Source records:
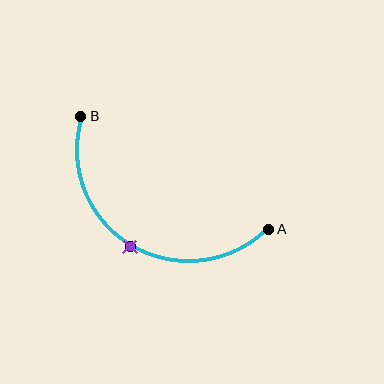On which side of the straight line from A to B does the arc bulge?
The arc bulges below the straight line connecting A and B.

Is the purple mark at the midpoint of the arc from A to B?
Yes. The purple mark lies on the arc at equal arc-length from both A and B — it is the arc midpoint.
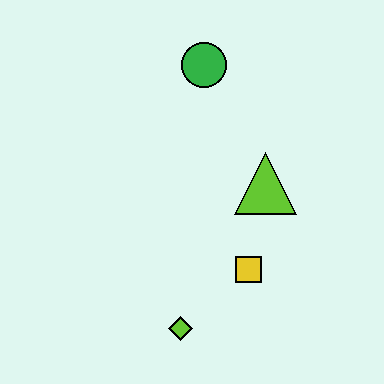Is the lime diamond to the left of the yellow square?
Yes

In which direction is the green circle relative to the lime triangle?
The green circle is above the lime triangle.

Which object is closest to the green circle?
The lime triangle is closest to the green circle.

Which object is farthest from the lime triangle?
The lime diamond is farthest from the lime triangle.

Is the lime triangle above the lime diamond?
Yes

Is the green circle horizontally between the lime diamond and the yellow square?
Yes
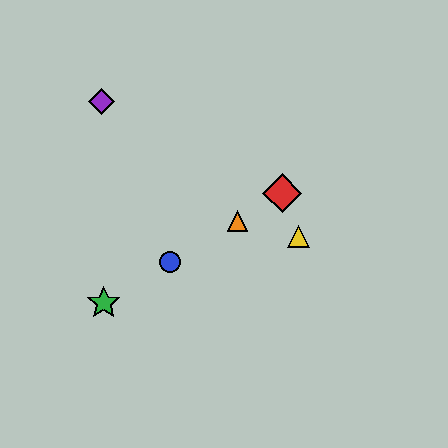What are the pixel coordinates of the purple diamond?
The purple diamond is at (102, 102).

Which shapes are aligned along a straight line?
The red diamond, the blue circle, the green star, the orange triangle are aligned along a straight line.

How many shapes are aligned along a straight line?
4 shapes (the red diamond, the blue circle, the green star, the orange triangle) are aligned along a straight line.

_Task to complete_:
Reproduce the records above exactly, starting with the line that contains "Which shapes are" and ending with the last line.

_Complete response_:
Which shapes are aligned along a straight line?
The red diamond, the blue circle, the green star, the orange triangle are aligned along a straight line.

How many shapes are aligned along a straight line?
4 shapes (the red diamond, the blue circle, the green star, the orange triangle) are aligned along a straight line.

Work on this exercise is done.